=== Exercise prompt ===
Reproduce verbatim the lines of the items below from the line containing "tag=helmets" through the line containing "top-left (559, 543), bottom-right (601, 553)", both of those lines included.
-- Start --
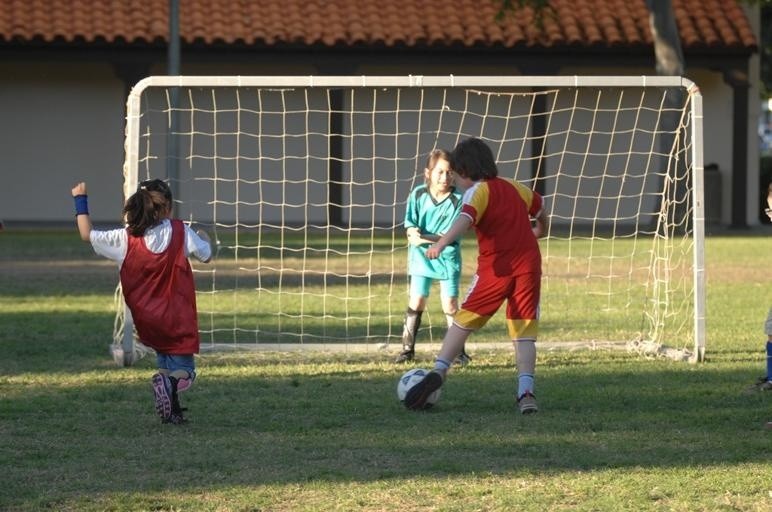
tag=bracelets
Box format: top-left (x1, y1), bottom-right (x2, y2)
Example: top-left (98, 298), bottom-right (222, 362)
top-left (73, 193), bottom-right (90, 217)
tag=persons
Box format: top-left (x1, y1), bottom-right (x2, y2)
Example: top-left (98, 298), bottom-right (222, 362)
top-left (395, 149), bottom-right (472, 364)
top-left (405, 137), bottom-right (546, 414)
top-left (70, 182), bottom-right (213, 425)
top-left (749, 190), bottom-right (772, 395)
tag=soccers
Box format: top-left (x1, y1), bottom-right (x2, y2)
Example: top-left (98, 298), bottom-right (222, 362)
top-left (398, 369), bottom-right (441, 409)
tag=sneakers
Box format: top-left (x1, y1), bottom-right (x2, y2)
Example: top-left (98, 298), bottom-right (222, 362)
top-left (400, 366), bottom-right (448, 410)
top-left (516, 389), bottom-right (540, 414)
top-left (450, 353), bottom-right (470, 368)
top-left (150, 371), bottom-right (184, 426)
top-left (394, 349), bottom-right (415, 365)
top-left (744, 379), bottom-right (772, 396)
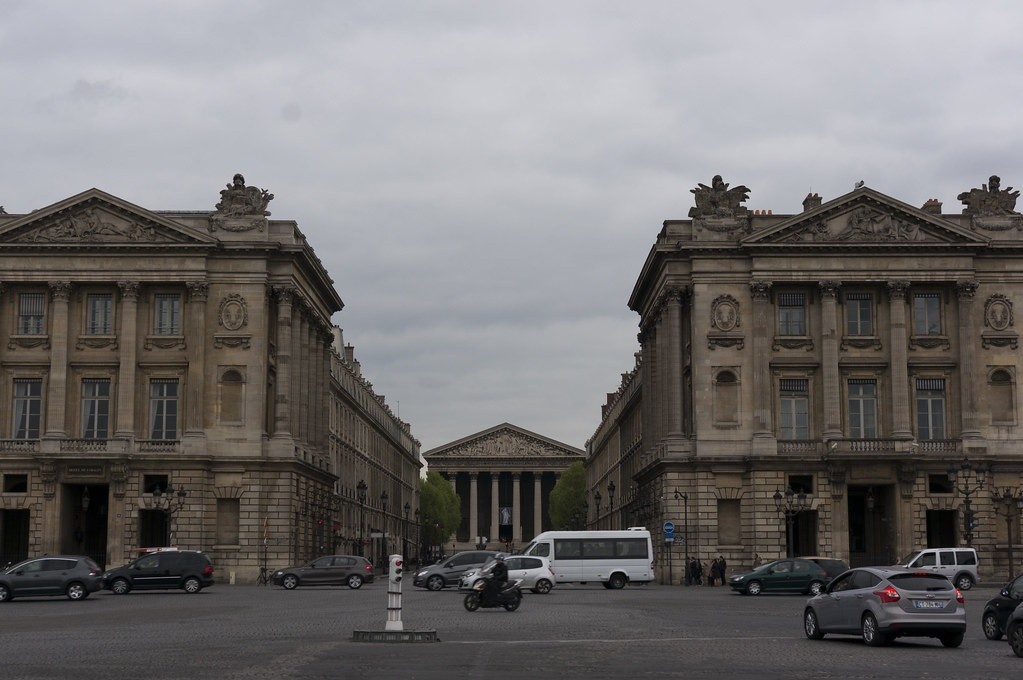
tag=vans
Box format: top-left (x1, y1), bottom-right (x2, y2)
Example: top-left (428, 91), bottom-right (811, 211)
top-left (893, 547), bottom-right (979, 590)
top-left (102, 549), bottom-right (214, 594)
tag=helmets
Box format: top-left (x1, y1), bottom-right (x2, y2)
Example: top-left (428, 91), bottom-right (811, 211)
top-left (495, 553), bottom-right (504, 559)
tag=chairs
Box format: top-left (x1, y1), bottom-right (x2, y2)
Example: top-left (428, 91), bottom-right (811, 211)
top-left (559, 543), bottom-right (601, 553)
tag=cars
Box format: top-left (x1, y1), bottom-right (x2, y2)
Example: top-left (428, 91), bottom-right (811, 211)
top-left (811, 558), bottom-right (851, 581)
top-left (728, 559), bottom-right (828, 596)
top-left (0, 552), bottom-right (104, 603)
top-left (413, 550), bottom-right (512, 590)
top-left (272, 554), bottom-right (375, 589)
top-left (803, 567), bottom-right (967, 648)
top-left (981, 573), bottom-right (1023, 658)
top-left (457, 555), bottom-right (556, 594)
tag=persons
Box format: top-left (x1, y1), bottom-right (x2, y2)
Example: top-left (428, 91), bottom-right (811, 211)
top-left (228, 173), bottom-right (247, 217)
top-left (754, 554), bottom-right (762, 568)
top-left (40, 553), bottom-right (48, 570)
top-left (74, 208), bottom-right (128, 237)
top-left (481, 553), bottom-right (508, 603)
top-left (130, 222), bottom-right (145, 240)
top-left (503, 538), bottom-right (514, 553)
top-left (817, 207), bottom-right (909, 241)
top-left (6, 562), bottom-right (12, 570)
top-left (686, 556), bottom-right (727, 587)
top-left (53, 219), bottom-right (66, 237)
-- End --
-- Start --
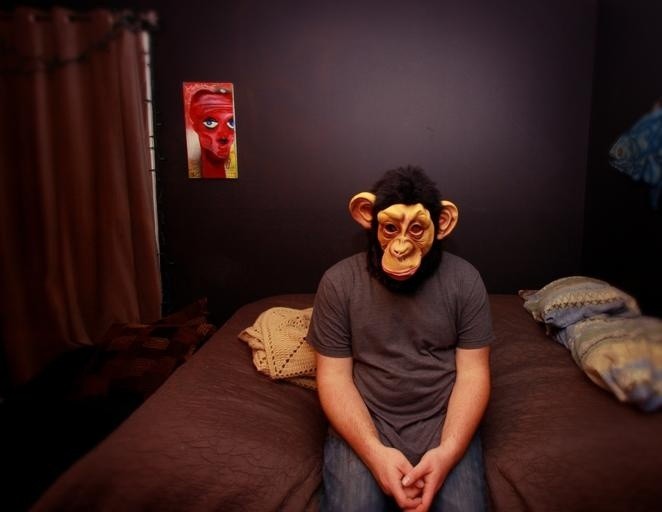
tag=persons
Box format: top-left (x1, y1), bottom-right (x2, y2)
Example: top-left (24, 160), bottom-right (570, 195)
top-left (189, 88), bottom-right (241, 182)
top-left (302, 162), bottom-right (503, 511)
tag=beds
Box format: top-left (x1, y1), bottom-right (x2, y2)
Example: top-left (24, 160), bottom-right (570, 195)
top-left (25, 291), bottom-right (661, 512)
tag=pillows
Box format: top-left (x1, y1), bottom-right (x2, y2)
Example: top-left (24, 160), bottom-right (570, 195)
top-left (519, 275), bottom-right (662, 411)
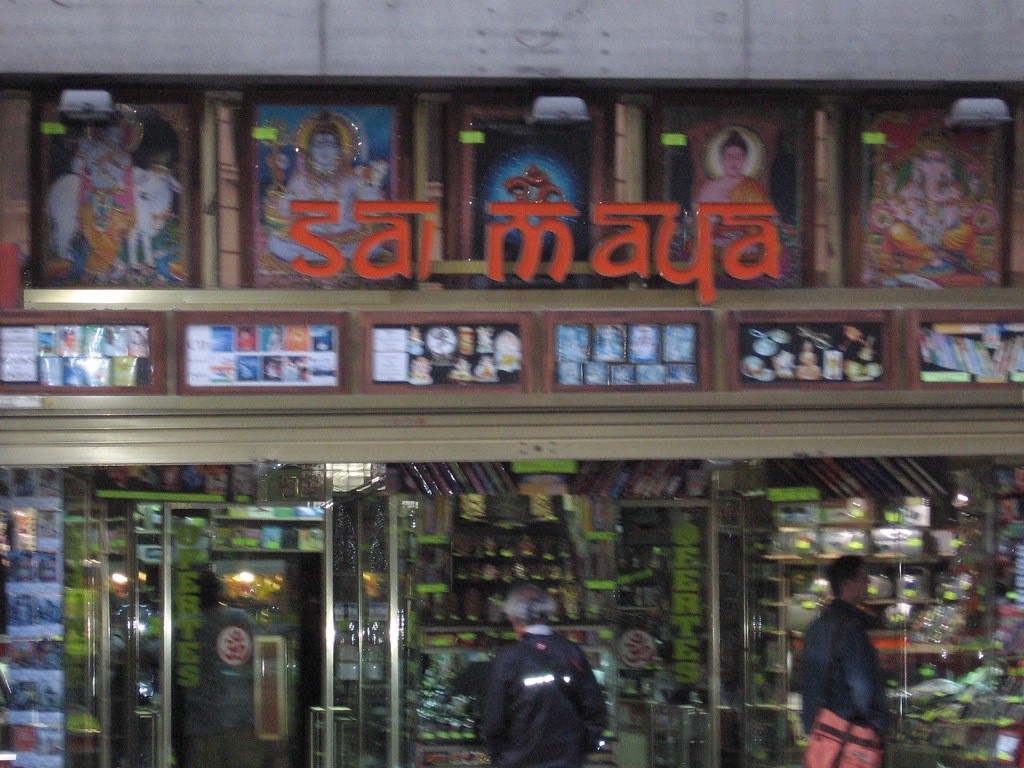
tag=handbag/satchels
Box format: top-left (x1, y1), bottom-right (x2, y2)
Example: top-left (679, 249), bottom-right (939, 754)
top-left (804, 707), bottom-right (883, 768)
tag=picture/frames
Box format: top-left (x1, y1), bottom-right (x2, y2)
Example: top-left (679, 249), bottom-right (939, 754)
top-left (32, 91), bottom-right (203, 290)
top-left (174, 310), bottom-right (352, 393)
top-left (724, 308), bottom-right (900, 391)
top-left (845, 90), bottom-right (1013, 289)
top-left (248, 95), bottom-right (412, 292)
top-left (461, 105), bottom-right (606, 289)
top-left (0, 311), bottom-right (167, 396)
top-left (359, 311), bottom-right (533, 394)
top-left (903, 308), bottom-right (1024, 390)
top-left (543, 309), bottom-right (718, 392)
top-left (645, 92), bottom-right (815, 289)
-- End --
=== Correct result ===
tag=helmets
Box format: top-left (x1, y1), bottom-right (x2, y2)
Example: top-left (428, 91), bottom-right (811, 211)
top-left (495, 553), bottom-right (504, 559)
tag=chairs
Box format: top-left (x1, y1), bottom-right (x2, y2)
Example: top-left (428, 91), bottom-right (811, 211)
top-left (559, 543), bottom-right (601, 553)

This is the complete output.